> _TO BE DONE_
Repeat all the material exactly; pictures stay out of your copy.

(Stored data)
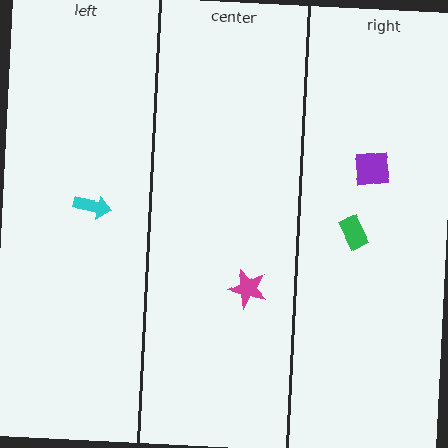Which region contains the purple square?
The right region.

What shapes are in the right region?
The green rectangle, the purple square.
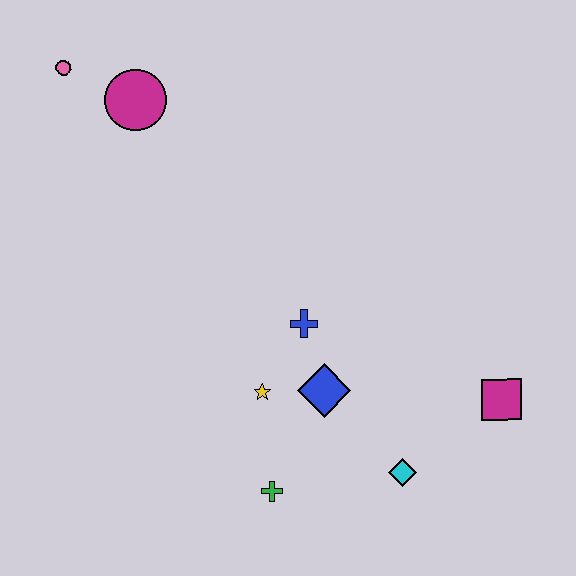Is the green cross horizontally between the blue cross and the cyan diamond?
No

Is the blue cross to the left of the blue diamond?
Yes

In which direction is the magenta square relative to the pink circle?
The magenta square is to the right of the pink circle.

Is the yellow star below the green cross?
No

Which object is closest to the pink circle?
The magenta circle is closest to the pink circle.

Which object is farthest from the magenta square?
The pink circle is farthest from the magenta square.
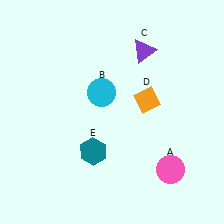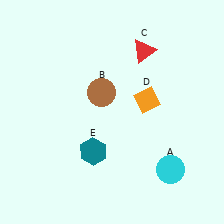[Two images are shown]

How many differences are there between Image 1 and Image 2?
There are 3 differences between the two images.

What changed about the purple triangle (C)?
In Image 1, C is purple. In Image 2, it changed to red.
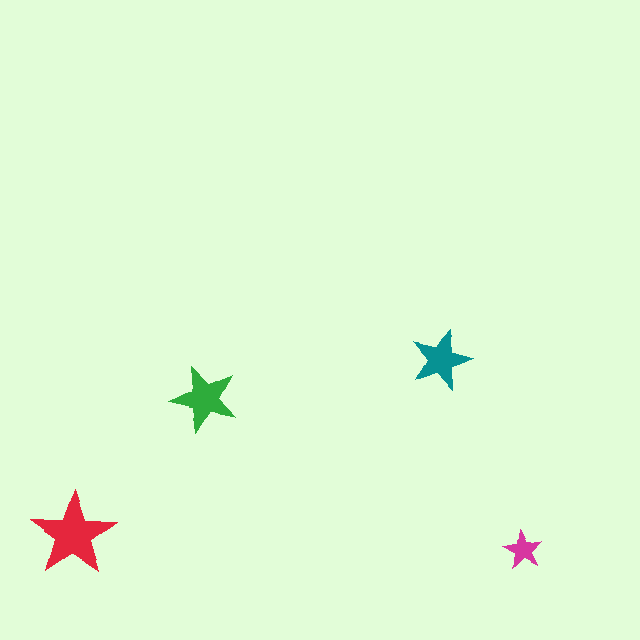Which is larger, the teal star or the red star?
The red one.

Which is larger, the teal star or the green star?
The green one.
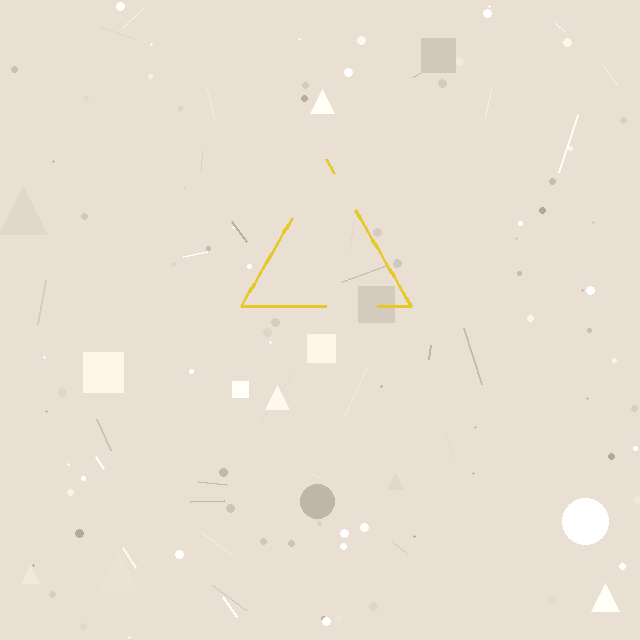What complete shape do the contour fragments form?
The contour fragments form a triangle.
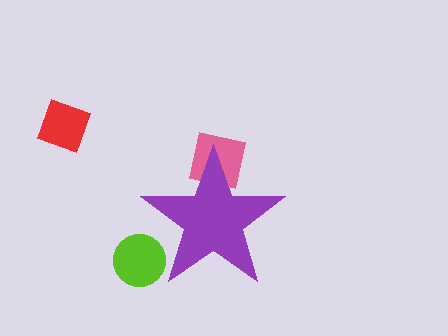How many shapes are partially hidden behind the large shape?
1 shape is partially hidden.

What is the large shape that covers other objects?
A purple star.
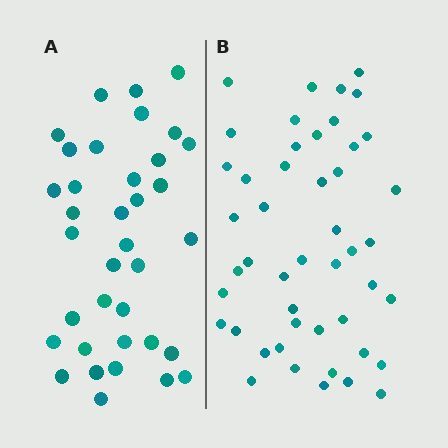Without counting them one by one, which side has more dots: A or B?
Region B (the right region) has more dots.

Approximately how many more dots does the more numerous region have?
Region B has roughly 12 or so more dots than region A.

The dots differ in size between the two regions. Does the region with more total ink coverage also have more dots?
No. Region A has more total ink coverage because its dots are larger, but region B actually contains more individual dots. Total area can be misleading — the number of items is what matters here.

> _OUTPUT FOR THIS EXERCISE_
Which region contains the purple square?
The right region.

What shapes are in the right region?
The green rectangle, the purple square.
Is the green cross horizontally between the blue cross and the cyan diamond?
No

Is the blue cross to the left of the blue diamond?
Yes

In which direction is the magenta square relative to the pink circle?
The magenta square is to the right of the pink circle.

Is the yellow star below the green cross?
No

Which object is closest to the pink circle?
The magenta circle is closest to the pink circle.

Which object is farthest from the magenta square?
The pink circle is farthest from the magenta square.
[Two images are shown]

How many differences are there between Image 1 and Image 2?
There are 3 differences between the two images.

What changed about the purple triangle (C)?
In Image 1, C is purple. In Image 2, it changed to red.
Which is larger, the teal star or the red star?
The red one.

Which is larger, the teal star or the green star?
The green one.
What complete shape do the contour fragments form?
The contour fragments form a triangle.
How many shapes are partially hidden behind the large shape?
1 shape is partially hidden.

What is the large shape that covers other objects?
A purple star.
Without counting them one by one, which side has more dots: A or B?
Region B (the right region) has more dots.

Approximately how many more dots does the more numerous region have?
Region B has roughly 12 or so more dots than region A.

The dots differ in size between the two regions. Does the region with more total ink coverage also have more dots?
No. Region A has more total ink coverage because its dots are larger, but region B actually contains more individual dots. Total area can be misleading — the number of items is what matters here.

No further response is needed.